TASK PROMPT: Write out the data below in full, unchanged, minus the images.

------------------------

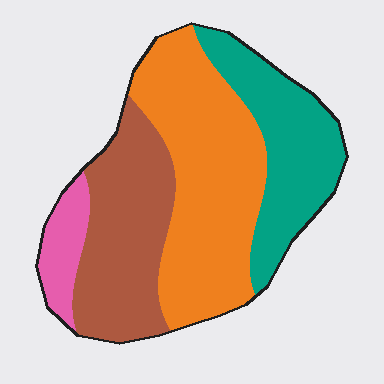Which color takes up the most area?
Orange, at roughly 40%.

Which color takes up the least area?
Pink, at roughly 10%.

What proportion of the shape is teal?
Teal takes up about one quarter (1/4) of the shape.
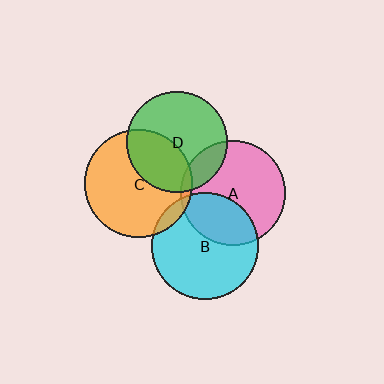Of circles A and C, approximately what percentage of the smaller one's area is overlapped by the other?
Approximately 5%.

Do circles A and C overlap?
Yes.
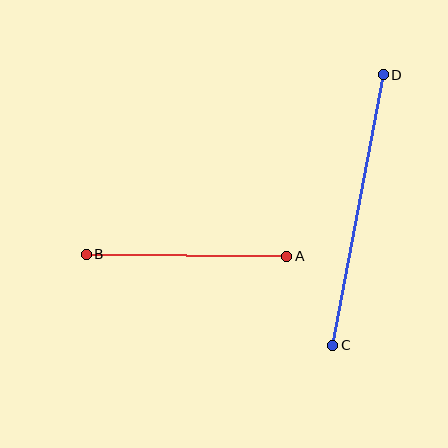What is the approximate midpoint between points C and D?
The midpoint is at approximately (358, 210) pixels.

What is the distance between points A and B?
The distance is approximately 201 pixels.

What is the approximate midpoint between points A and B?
The midpoint is at approximately (187, 255) pixels.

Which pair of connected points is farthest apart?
Points C and D are farthest apart.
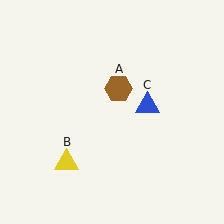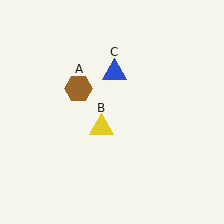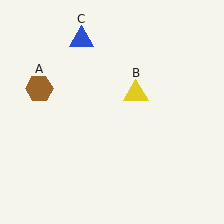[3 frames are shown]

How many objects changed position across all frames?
3 objects changed position: brown hexagon (object A), yellow triangle (object B), blue triangle (object C).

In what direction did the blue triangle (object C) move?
The blue triangle (object C) moved up and to the left.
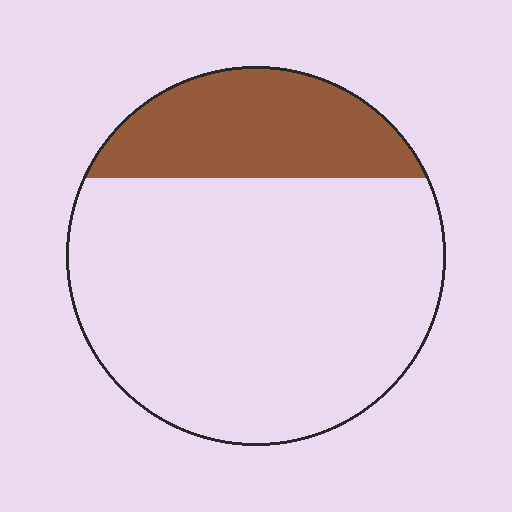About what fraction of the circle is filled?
About one quarter (1/4).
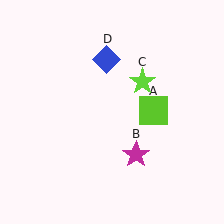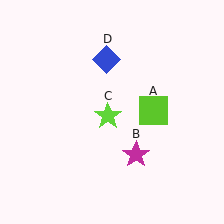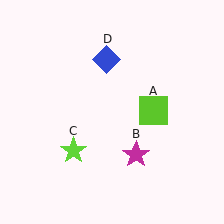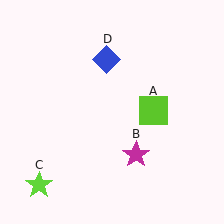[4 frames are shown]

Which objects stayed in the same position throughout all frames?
Lime square (object A) and magenta star (object B) and blue diamond (object D) remained stationary.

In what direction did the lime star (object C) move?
The lime star (object C) moved down and to the left.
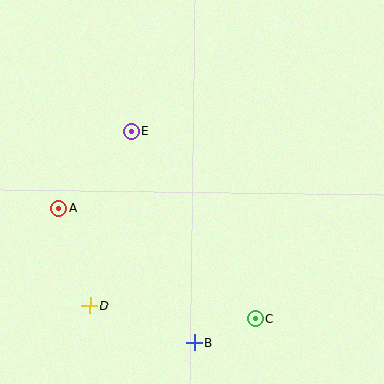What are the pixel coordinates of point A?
Point A is at (59, 208).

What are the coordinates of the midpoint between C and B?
The midpoint between C and B is at (225, 331).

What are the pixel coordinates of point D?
Point D is at (90, 305).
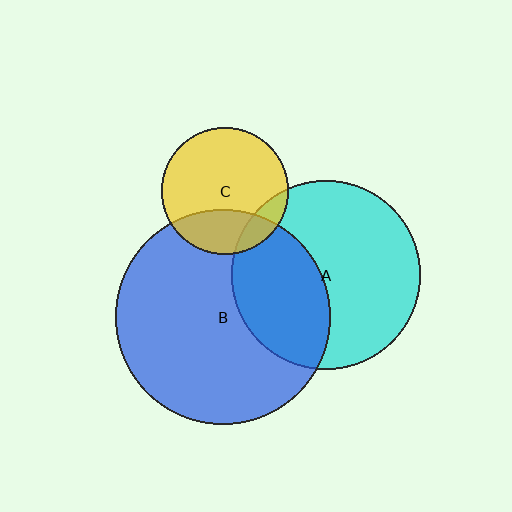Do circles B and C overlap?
Yes.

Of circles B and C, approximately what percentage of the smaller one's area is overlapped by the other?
Approximately 25%.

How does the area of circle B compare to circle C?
Approximately 2.9 times.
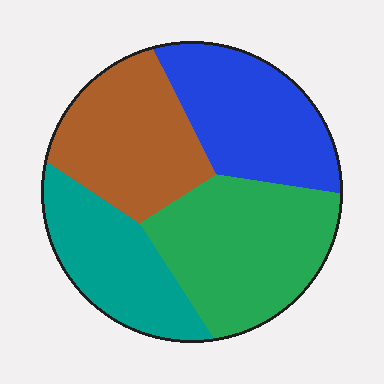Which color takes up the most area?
Green, at roughly 30%.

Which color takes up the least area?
Teal, at roughly 20%.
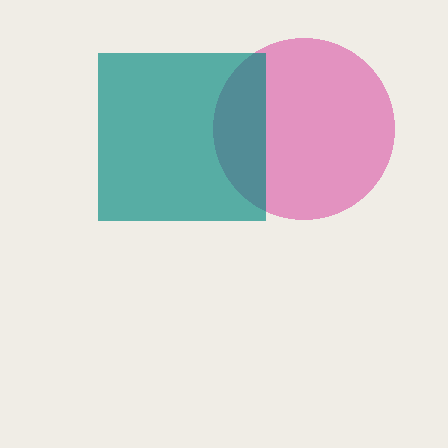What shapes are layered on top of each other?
The layered shapes are: a magenta circle, a teal square.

------------------------

OUTPUT OF THE EXERCISE:
Which color takes up the most area?
Orange, at roughly 40%.

Which color takes up the least area?
Pink, at roughly 10%.

What proportion of the shape is teal?
Teal takes up about one quarter (1/4) of the shape.
Of circles A and C, approximately what percentage of the smaller one's area is overlapped by the other?
Approximately 5%.

Do circles A and C overlap?
Yes.
What is the approximate midpoint between points C and D?
The midpoint is at approximately (358, 210) pixels.

What is the distance between points A and B?
The distance is approximately 201 pixels.

What is the approximate midpoint between points A and B?
The midpoint is at approximately (187, 255) pixels.

Which pair of connected points is farthest apart?
Points C and D are farthest apart.
[3 frames are shown]

How many objects changed position across all frames?
3 objects changed position: brown hexagon (object A), yellow triangle (object B), blue triangle (object C).

In what direction did the blue triangle (object C) move?
The blue triangle (object C) moved up and to the left.
About what fraction of the circle is filled?
About one quarter (1/4).
[4 frames are shown]

Which objects stayed in the same position throughout all frames?
Lime square (object A) and magenta star (object B) and blue diamond (object D) remained stationary.

In what direction did the lime star (object C) move?
The lime star (object C) moved down and to the left.
What are the pixel coordinates of point A?
Point A is at (59, 208).

What are the coordinates of the midpoint between C and B?
The midpoint between C and B is at (225, 331).

What are the pixel coordinates of point D?
Point D is at (90, 305).
Do circles B and C overlap?
Yes.

Of circles B and C, approximately what percentage of the smaller one's area is overlapped by the other?
Approximately 25%.

How does the area of circle B compare to circle C?
Approximately 2.9 times.
Which color takes up the most area?
Green, at roughly 30%.

Which color takes up the least area?
Teal, at roughly 20%.
What shapes are layered on top of each other?
The layered shapes are: a magenta circle, a teal square.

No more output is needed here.